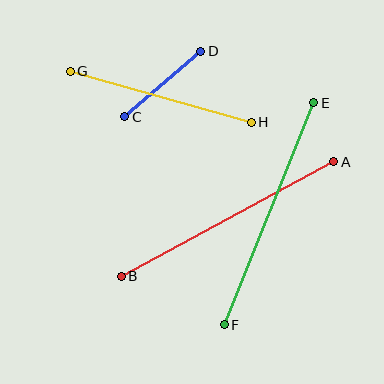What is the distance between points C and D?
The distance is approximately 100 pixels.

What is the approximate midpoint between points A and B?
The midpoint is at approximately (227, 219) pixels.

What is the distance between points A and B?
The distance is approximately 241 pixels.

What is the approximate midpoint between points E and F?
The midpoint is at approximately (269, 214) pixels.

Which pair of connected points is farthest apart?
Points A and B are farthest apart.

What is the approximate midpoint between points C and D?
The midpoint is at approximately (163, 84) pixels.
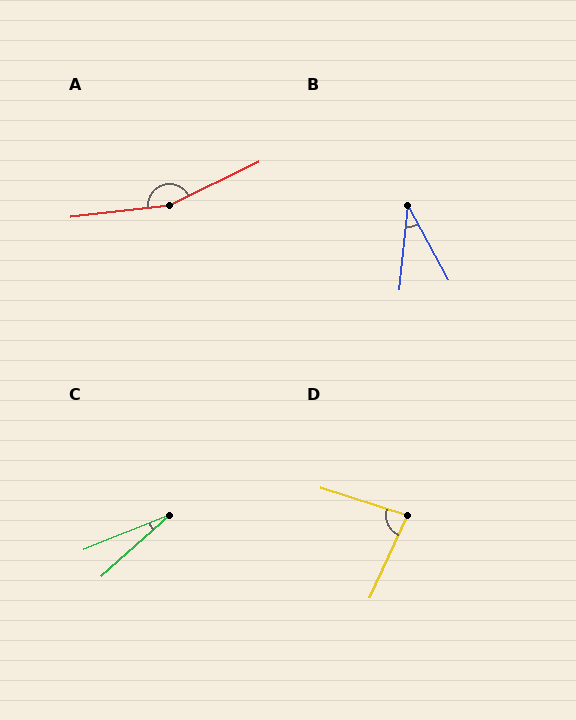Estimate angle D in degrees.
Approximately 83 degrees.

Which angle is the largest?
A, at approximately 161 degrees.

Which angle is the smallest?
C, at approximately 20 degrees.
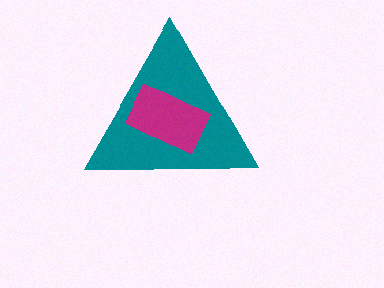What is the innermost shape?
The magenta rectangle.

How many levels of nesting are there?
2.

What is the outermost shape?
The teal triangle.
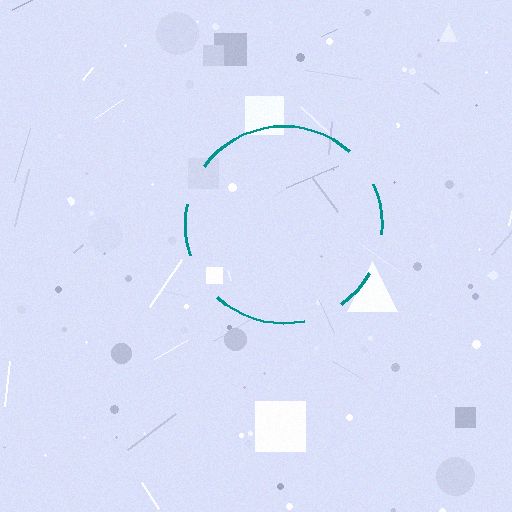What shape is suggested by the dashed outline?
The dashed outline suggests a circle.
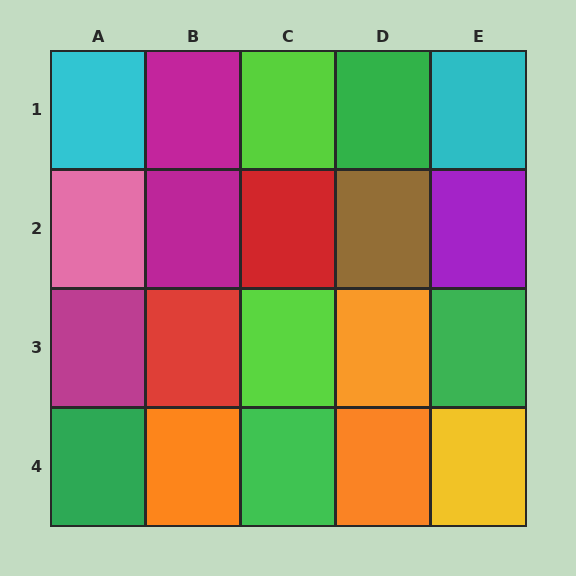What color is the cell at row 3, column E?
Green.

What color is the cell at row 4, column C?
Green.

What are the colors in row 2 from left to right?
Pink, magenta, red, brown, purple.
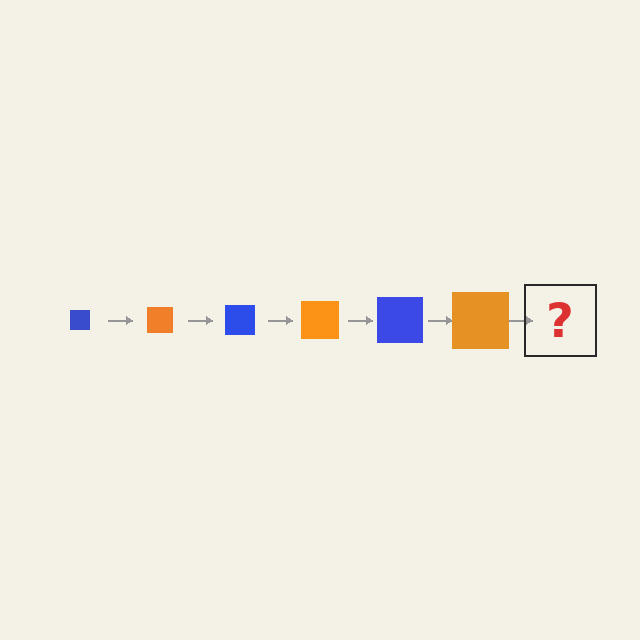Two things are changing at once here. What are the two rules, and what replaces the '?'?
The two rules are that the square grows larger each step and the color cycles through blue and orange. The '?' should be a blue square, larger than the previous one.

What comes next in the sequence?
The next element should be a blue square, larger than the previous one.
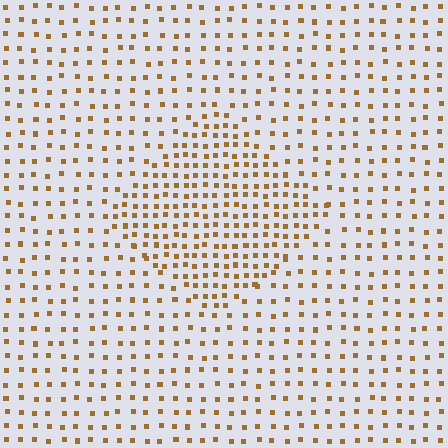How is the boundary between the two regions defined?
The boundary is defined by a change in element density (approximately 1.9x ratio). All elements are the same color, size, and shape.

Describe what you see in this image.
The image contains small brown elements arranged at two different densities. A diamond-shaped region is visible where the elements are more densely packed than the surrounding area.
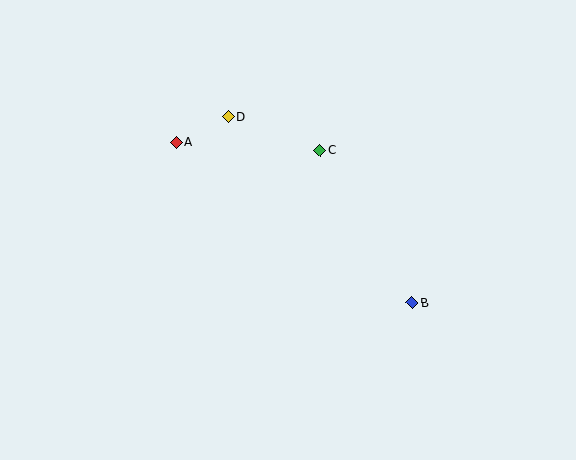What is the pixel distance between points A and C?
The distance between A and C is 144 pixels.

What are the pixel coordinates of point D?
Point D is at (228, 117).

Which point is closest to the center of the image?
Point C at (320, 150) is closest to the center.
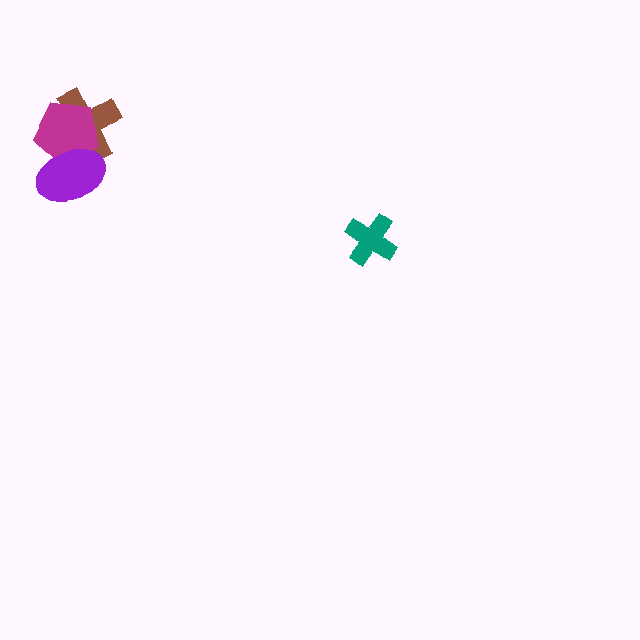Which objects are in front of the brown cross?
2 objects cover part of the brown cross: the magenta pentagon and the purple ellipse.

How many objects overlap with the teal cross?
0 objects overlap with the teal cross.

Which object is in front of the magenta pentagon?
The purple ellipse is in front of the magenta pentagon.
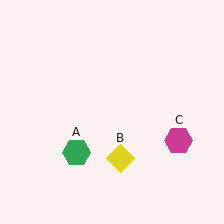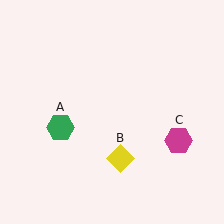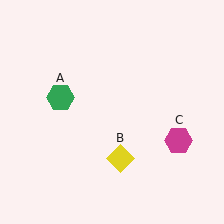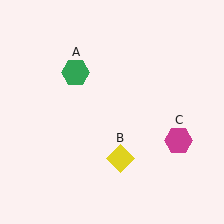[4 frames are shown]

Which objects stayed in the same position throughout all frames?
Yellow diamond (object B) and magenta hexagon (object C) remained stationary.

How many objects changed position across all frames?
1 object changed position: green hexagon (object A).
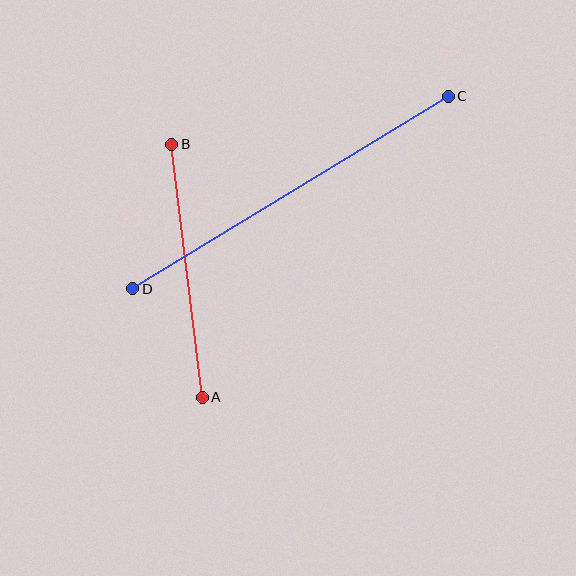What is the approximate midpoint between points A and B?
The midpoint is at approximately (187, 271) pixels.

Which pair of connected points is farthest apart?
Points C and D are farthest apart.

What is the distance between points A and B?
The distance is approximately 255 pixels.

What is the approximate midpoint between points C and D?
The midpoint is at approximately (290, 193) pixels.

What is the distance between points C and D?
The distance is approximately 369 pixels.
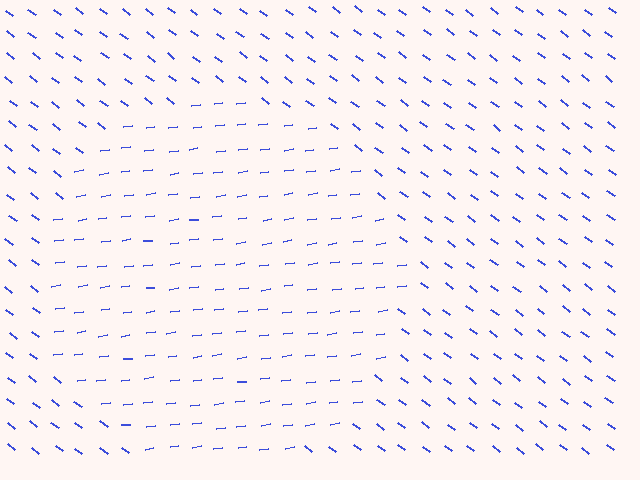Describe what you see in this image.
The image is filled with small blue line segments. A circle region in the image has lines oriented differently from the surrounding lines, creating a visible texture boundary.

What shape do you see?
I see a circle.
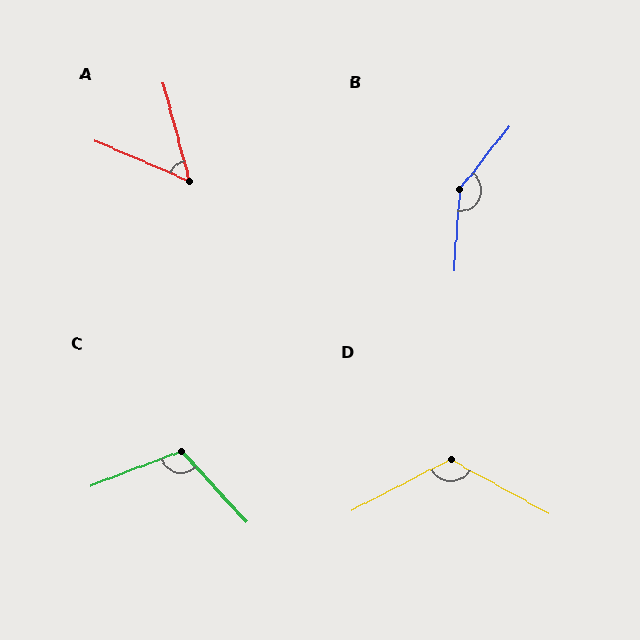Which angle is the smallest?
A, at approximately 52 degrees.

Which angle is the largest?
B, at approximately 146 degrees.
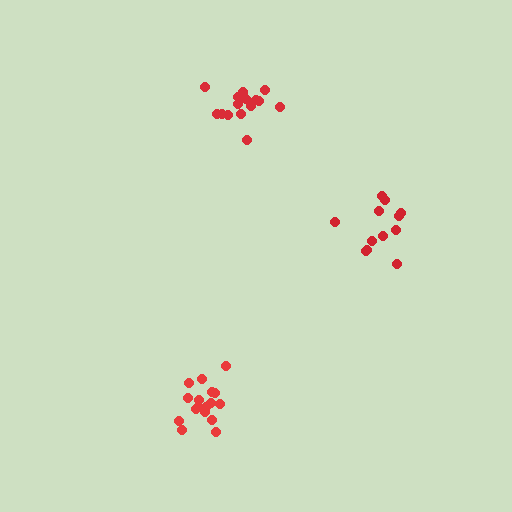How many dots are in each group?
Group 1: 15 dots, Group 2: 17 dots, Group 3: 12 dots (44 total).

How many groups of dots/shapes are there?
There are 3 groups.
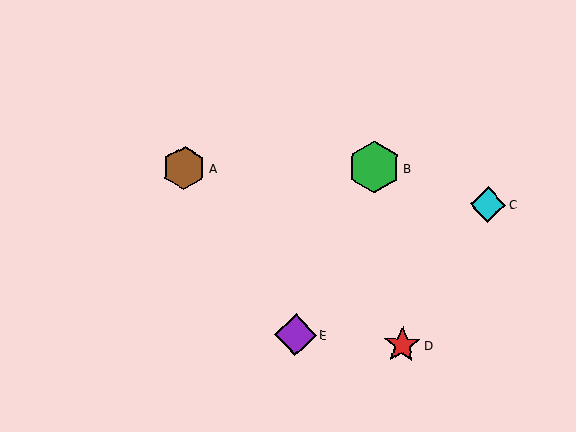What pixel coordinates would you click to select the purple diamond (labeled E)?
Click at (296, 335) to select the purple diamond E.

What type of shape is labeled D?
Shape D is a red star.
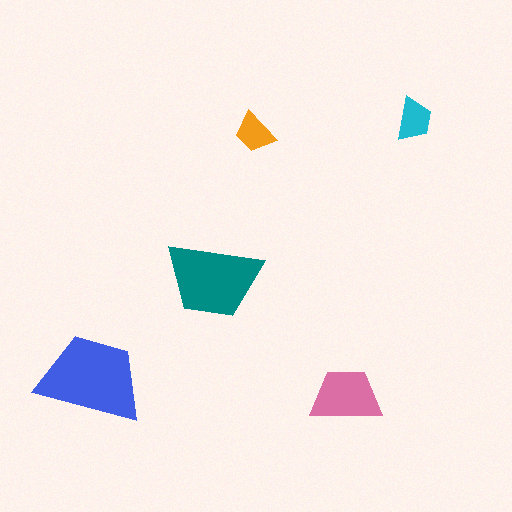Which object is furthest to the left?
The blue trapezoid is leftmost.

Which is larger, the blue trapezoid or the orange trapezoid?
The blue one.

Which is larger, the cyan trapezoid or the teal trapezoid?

——————————

Problem description |
Quote every entry exactly, with the pictures omitted.

Expected answer |
What is the distance between points C and D?
The distance is approximately 100 pixels.

What is the approximate midpoint between points A and B?
The midpoint is at approximately (227, 219) pixels.

What is the distance between points A and B?
The distance is approximately 241 pixels.

What is the approximate midpoint between points E and F?
The midpoint is at approximately (269, 214) pixels.

Which pair of connected points is farthest apart?
Points A and B are farthest apart.

What is the approximate midpoint between points C and D?
The midpoint is at approximately (163, 84) pixels.
Estimate angle D in degrees.
Approximately 83 degrees.

Which angle is the largest?
A, at approximately 161 degrees.

Which angle is the smallest?
C, at approximately 20 degrees.
What is the innermost shape?
The magenta rectangle.

How many levels of nesting are there?
2.

What is the outermost shape?
The teal triangle.
What shape is suggested by the dashed outline?
The dashed outline suggests a circle.
What color is the cell at row 3, column E?
Green.

What color is the cell at row 4, column C?
Green.

What are the colors in row 2 from left to right?
Pink, magenta, red, brown, purple.
Two things are changing at once here. What are the two rules, and what replaces the '?'?
The two rules are that the square grows larger each step and the color cycles through blue and orange. The '?' should be a blue square, larger than the previous one.

What comes next in the sequence?
The next element should be a blue square, larger than the previous one.
How is the boundary between the two regions defined?
The boundary is defined by a change in element density (approximately 1.9x ratio). All elements are the same color, size, and shape.

Describe what you see in this image.
The image contains small brown elements arranged at two different densities. A diamond-shaped region is visible where the elements are more densely packed than the surrounding area.
What is the pixel distance between points A and C?
The distance between A and C is 144 pixels.

What are the pixel coordinates of point D?
Point D is at (228, 117).

Which point is closest to the center of the image?
Point C at (320, 150) is closest to the center.
Which objects are in front of the brown cross?
2 objects cover part of the brown cross: the magenta pentagon and the purple ellipse.

How many objects overlap with the teal cross?
0 objects overlap with the teal cross.

Which object is in front of the magenta pentagon?
The purple ellipse is in front of the magenta pentagon.
[4 frames are shown]

Which objects stayed in the same position throughout all frames?
Yellow diamond (object B) and magenta hexagon (object C) remained stationary.

How many objects changed position across all frames?
1 object changed position: green hexagon (object A).
What is the approximate midpoint between points A and B?
The midpoint is at approximately (187, 271) pixels.

Which pair of connected points is farthest apart?
Points C and D are farthest apart.

What is the distance between points A and B?
The distance is approximately 255 pixels.

What is the approximate midpoint between points C and D?
The midpoint is at approximately (290, 193) pixels.

What is the distance between points C and D?
The distance is approximately 369 pixels.
Describe what you see in this image.
The image is filled with small blue line segments. A circle region in the image has lines oriented differently from the surrounding lines, creating a visible texture boundary.

What shape do you see?
I see a circle.
Which angle is the smallest?
A, at approximately 52 degrees.

Which angle is the largest?
B, at approximately 146 degrees.
How many dots are in each group?
Group 1: 15 dots, Group 2: 17 dots, Group 3: 12 dots (44 total).

How many groups of dots/shapes are there?
There are 3 groups.
What pixel coordinates would you click to select the purple diamond (labeled E)?
Click at (296, 335) to select the purple diamond E.

What type of shape is labeled D?
Shape D is a red star.
Which object is furthest to the left?
The blue trapezoid is leftmost.

Which is larger, the blue trapezoid or the orange trapezoid?
The blue one.

Which is larger, the cyan trapezoid or the teal trapezoid?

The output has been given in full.